Exercise brief => The records below must be written out exactly, with every picture left behind.

-- Begin Supplied material --

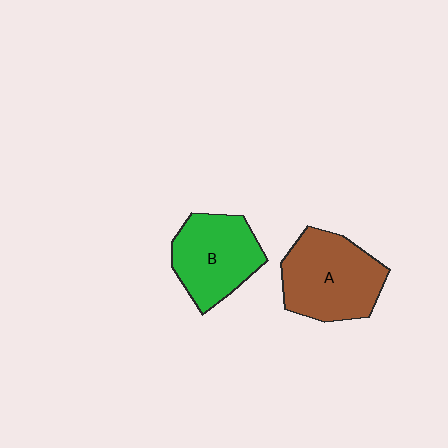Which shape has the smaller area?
Shape B (green).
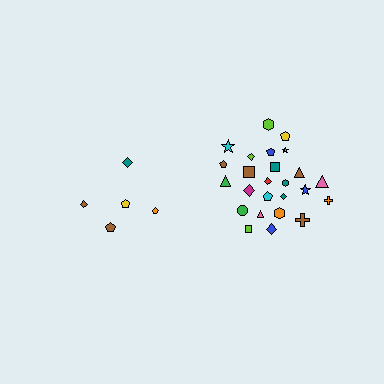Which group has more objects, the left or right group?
The right group.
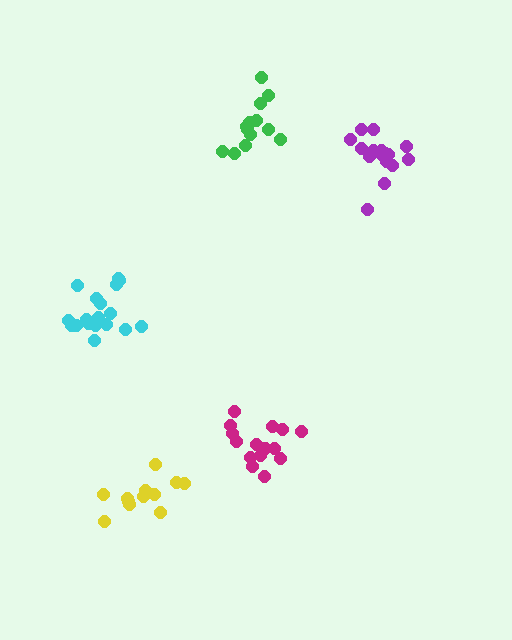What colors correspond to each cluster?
The clusters are colored: green, yellow, magenta, purple, cyan.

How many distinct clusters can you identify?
There are 5 distinct clusters.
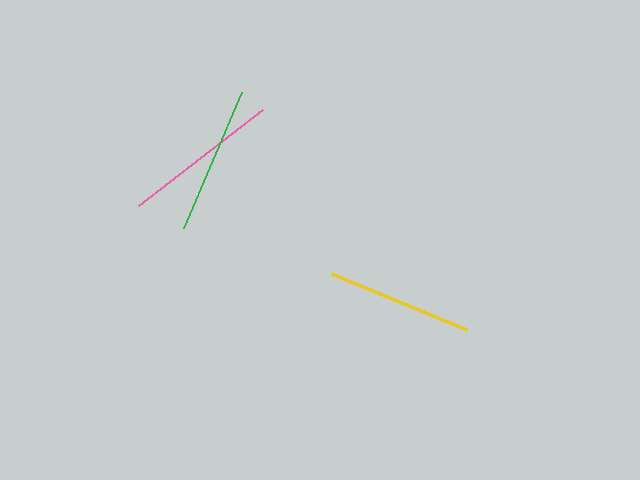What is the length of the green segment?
The green segment is approximately 148 pixels long.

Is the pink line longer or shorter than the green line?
The pink and green lines are approximately the same length (about 157 and 148 pixels).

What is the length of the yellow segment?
The yellow segment is approximately 147 pixels long.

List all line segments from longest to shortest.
From longest to shortest: pink, green and yellow (about equal).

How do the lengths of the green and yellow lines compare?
The green and yellow lines are approximately the same length.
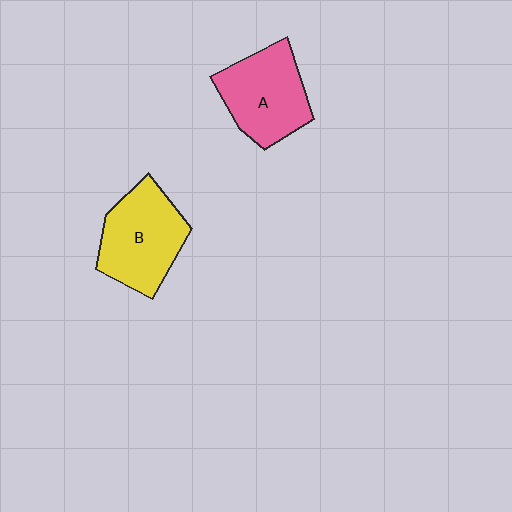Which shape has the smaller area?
Shape A (pink).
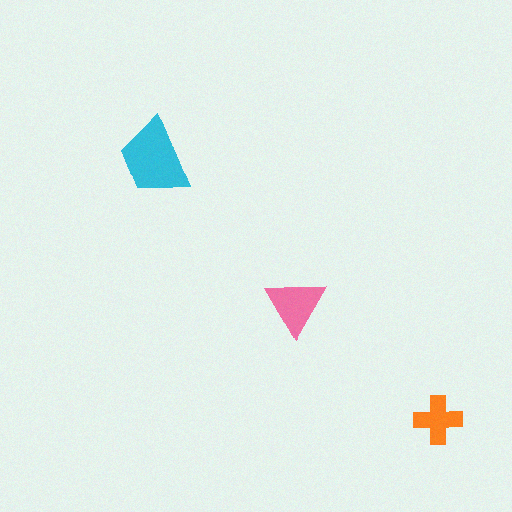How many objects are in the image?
There are 3 objects in the image.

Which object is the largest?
The cyan trapezoid.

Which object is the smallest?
The orange cross.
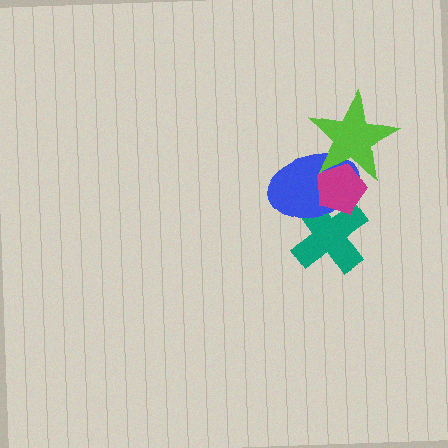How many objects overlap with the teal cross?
2 objects overlap with the teal cross.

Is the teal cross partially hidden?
Yes, it is partially covered by another shape.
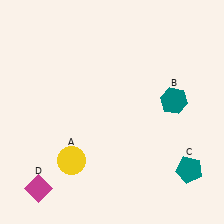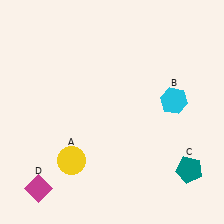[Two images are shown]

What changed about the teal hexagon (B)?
In Image 1, B is teal. In Image 2, it changed to cyan.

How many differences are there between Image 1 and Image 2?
There is 1 difference between the two images.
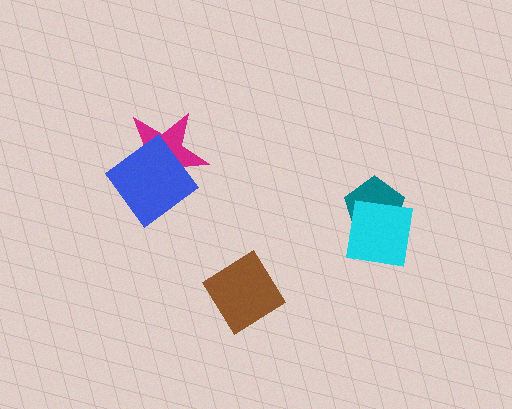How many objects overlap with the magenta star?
1 object overlaps with the magenta star.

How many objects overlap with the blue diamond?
1 object overlaps with the blue diamond.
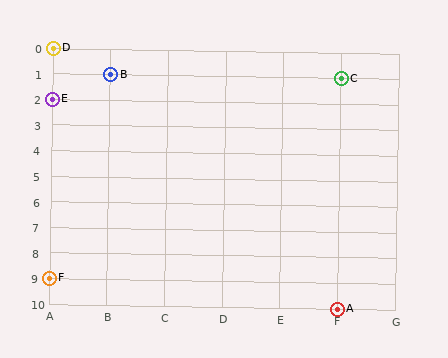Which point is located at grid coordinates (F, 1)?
Point C is at (F, 1).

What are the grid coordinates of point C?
Point C is at grid coordinates (F, 1).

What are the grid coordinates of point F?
Point F is at grid coordinates (A, 9).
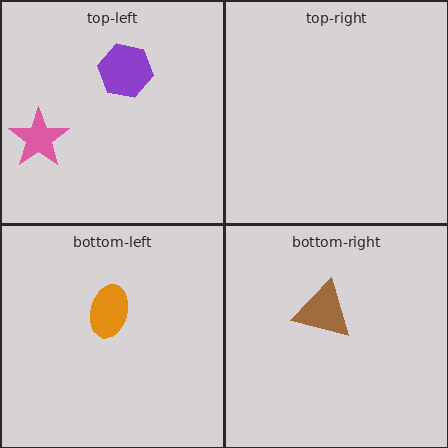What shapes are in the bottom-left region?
The orange ellipse.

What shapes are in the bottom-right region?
The brown triangle.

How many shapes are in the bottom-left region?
1.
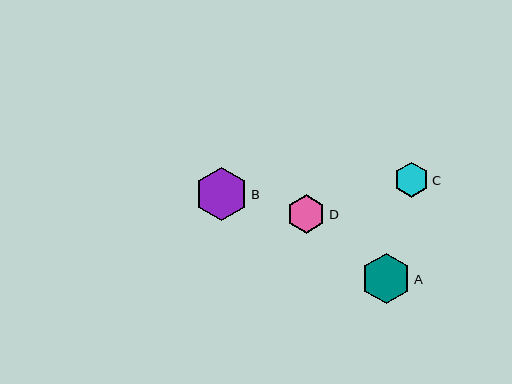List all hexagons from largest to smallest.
From largest to smallest: B, A, D, C.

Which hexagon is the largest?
Hexagon B is the largest with a size of approximately 53 pixels.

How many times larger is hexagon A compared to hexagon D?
Hexagon A is approximately 1.3 times the size of hexagon D.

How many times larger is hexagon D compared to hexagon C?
Hexagon D is approximately 1.1 times the size of hexagon C.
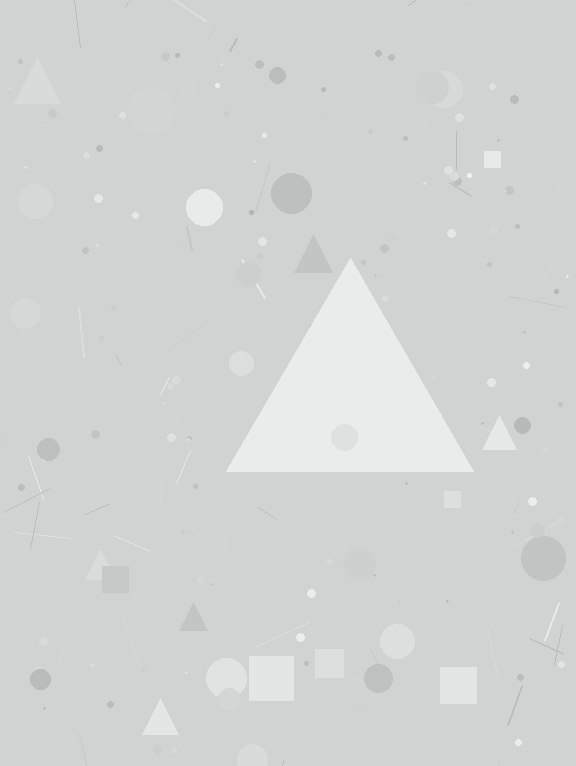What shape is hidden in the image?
A triangle is hidden in the image.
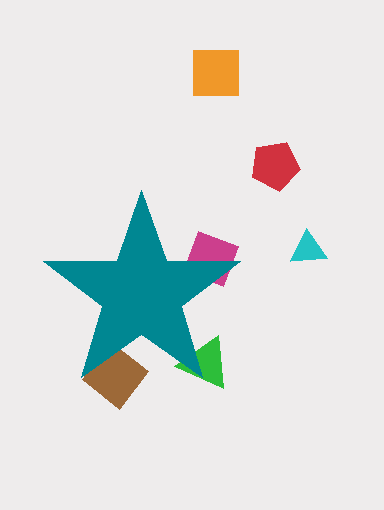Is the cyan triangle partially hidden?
No, the cyan triangle is fully visible.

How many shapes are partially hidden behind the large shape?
3 shapes are partially hidden.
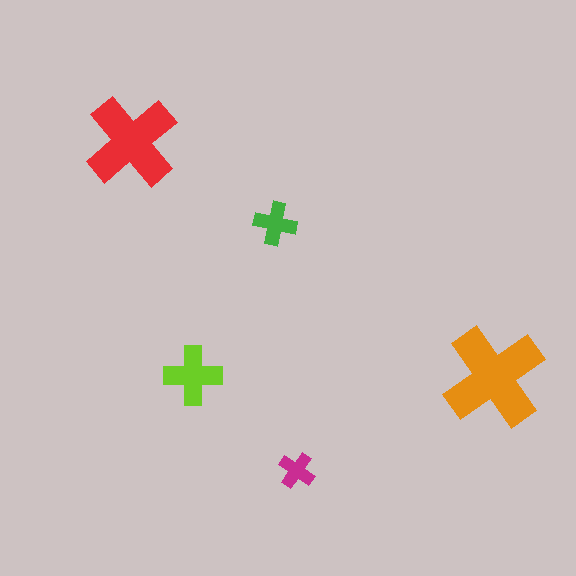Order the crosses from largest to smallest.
the orange one, the red one, the lime one, the green one, the magenta one.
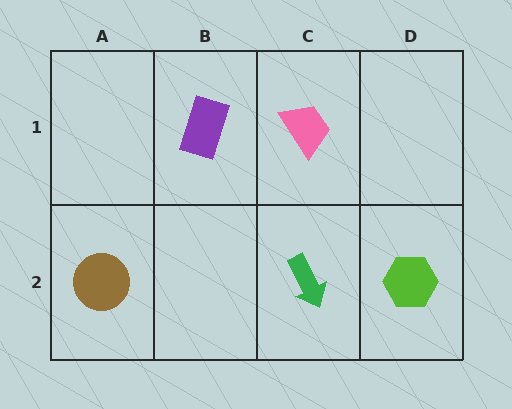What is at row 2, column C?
A green arrow.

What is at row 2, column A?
A brown circle.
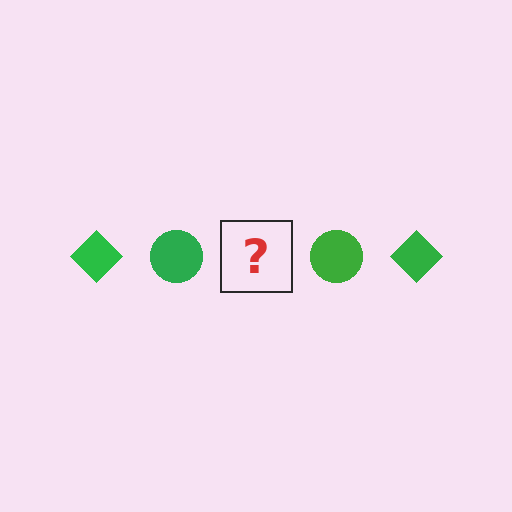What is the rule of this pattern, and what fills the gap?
The rule is that the pattern cycles through diamond, circle shapes in green. The gap should be filled with a green diamond.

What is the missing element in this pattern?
The missing element is a green diamond.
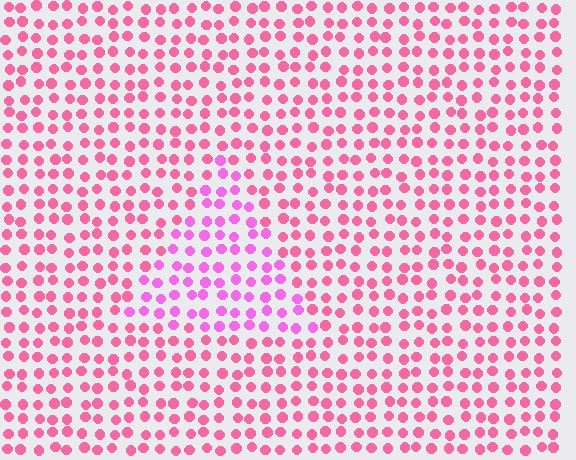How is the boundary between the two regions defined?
The boundary is defined purely by a slight shift in hue (about 29 degrees). Spacing, size, and orientation are identical on both sides.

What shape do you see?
I see a triangle.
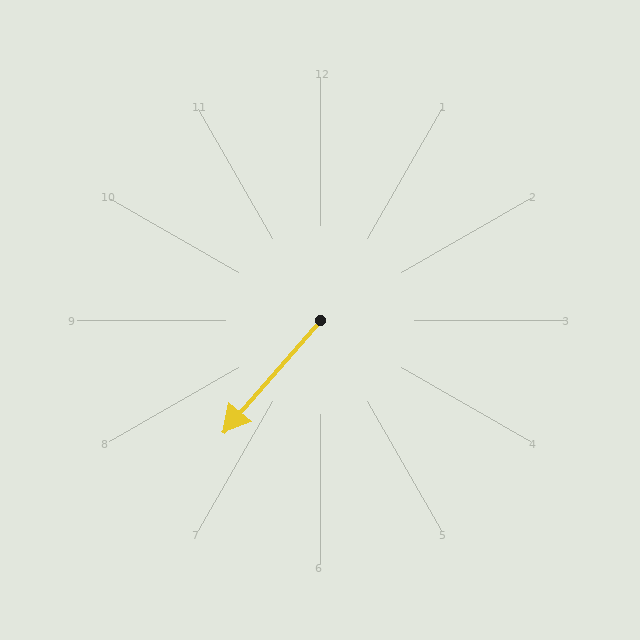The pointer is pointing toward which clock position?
Roughly 7 o'clock.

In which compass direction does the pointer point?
Southwest.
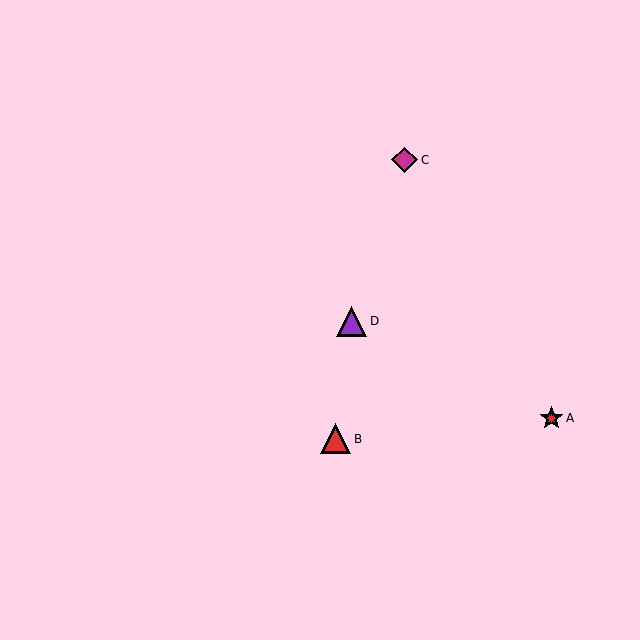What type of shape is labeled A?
Shape A is a red star.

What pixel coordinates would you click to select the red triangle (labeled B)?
Click at (336, 439) to select the red triangle B.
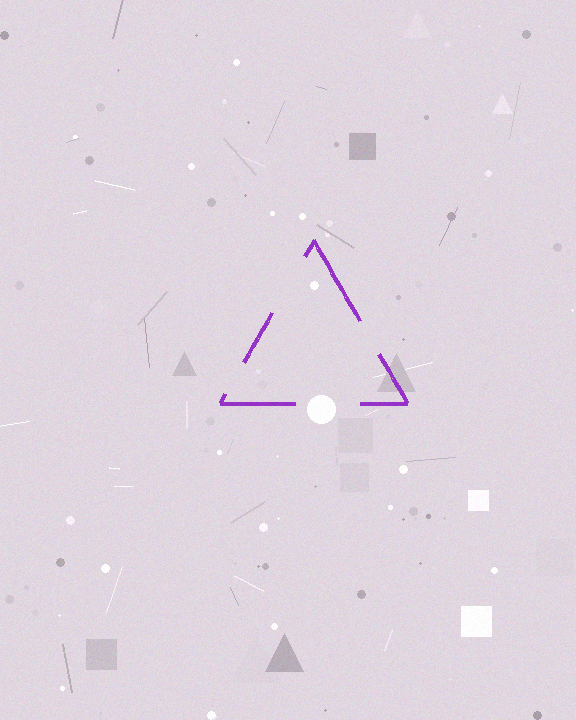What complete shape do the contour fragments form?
The contour fragments form a triangle.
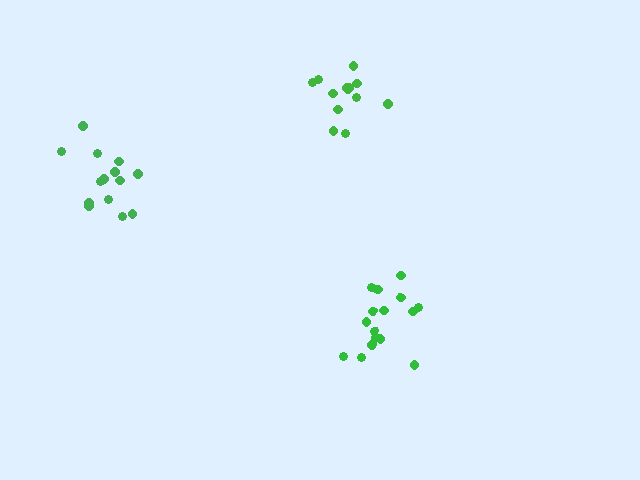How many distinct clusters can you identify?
There are 3 distinct clusters.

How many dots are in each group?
Group 1: 16 dots, Group 2: 14 dots, Group 3: 13 dots (43 total).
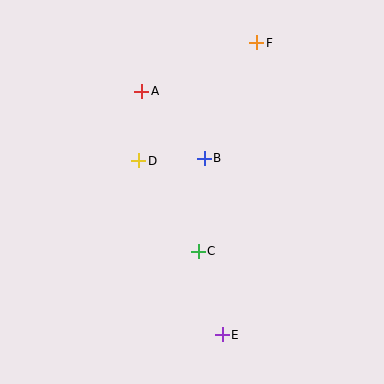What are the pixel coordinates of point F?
Point F is at (257, 43).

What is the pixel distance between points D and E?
The distance between D and E is 193 pixels.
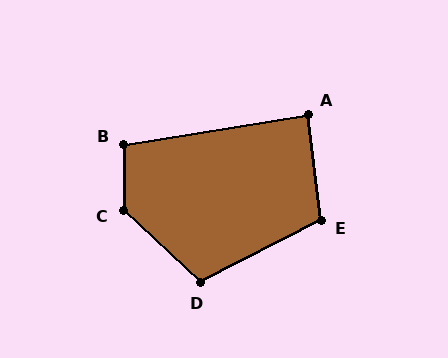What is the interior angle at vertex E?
Approximately 110 degrees (obtuse).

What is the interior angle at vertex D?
Approximately 110 degrees (obtuse).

-- End Supplied material --

Task answer =>
Which shape has the smaller area?
Shape B (green).
Which group has more objects, the left or right group?
The right group.
What colors correspond to each cluster?
The clusters are colored: green, yellow, magenta, purple, cyan.

How many distinct clusters can you identify?
There are 5 distinct clusters.
What is the length of the green segment?
The green segment is approximately 148 pixels long.

Is the pink line longer or shorter than the green line?
The pink and green lines are approximately the same length (about 157 and 148 pixels).

What is the length of the yellow segment?
The yellow segment is approximately 147 pixels long.

List all line segments from longest to shortest.
From longest to shortest: pink, green and yellow (about equal).

How do the lengths of the green and yellow lines compare?
The green and yellow lines are approximately the same length.
Which shape has the smaller area?
Shape A (pink).
How many objects are in the image?
There are 3 objects in the image.

Which object is the largest?
The cyan trapezoid.

Which object is the smallest?
The orange cross.
How many objects overlap with the teal cross?
2 objects overlap with the teal cross.

Is the teal cross partially hidden?
Yes, it is partially covered by another shape.
[Two images are shown]

What changed about the teal hexagon (B)?
In Image 1, B is teal. In Image 2, it changed to cyan.

How many differences are there between Image 1 and Image 2?
There is 1 difference between the two images.
How many objects overlap with the magenta star?
1 object overlaps with the magenta star.

How many objects overlap with the blue diamond?
1 object overlaps with the blue diamond.
Which point is located at grid coordinates (F, 1)?
Point C is at (F, 1).

What are the grid coordinates of point C?
Point C is at grid coordinates (F, 1).

What are the grid coordinates of point F?
Point F is at grid coordinates (A, 9).
What shapes are in the bottom-left region?
The orange ellipse.

What shapes are in the bottom-right region?
The brown triangle.

How many shapes are in the bottom-left region?
1.
List all hexagons from largest to smallest.
From largest to smallest: B, A, D, C.

Which hexagon is the largest?
Hexagon B is the largest with a size of approximately 53 pixels.

How many times larger is hexagon A compared to hexagon D?
Hexagon A is approximately 1.3 times the size of hexagon D.

How many times larger is hexagon D compared to hexagon C?
Hexagon D is approximately 1.1 times the size of hexagon C.
What shape is hidden in the image?
A triangle is hidden in the image.
Is the cyan triangle partially hidden?
No, the cyan triangle is fully visible.

How many shapes are partially hidden behind the large shape?
3 shapes are partially hidden.
Order the crosses from largest to smallest.
the orange one, the red one, the lime one, the green one, the magenta one.
What is at row 2, column C?
A green arrow.

What is at row 2, column A?
A brown circle.
What is the rule of this pattern, and what fills the gap?
The rule is that the pattern cycles through diamond, circle shapes in green. The gap should be filled with a green diamond.

What is the missing element in this pattern?
The missing element is a green diamond.
How is the boundary between the two regions defined?
The boundary is defined purely by a slight shift in hue (about 29 degrees). Spacing, size, and orientation are identical on both sides.

What shape do you see?
I see a triangle.
The pointer is pointing toward which clock position?
Roughly 7 o'clock.

In which compass direction does the pointer point?
Southwest.
What type of shape is labeled A?
Shape A is a red star.

What pixel coordinates would you click to select the red triangle (labeled B)?
Click at (336, 439) to select the red triangle B.
What complete shape do the contour fragments form?
The contour fragments form a triangle.
How many distinct clusters can you identify?
There are 3 distinct clusters.

How many dots are in each group?
Group 1: 16 dots, Group 2: 14 dots, Group 3: 13 dots (43 total).
What are the pixel coordinates of point F?
Point F is at (257, 43).

What is the pixel distance between points D and E?
The distance between D and E is 193 pixels.
What is the interior angle at vertex E?
Approximately 110 degrees (obtuse).

What is the interior angle at vertex D?
Approximately 110 degrees (obtuse).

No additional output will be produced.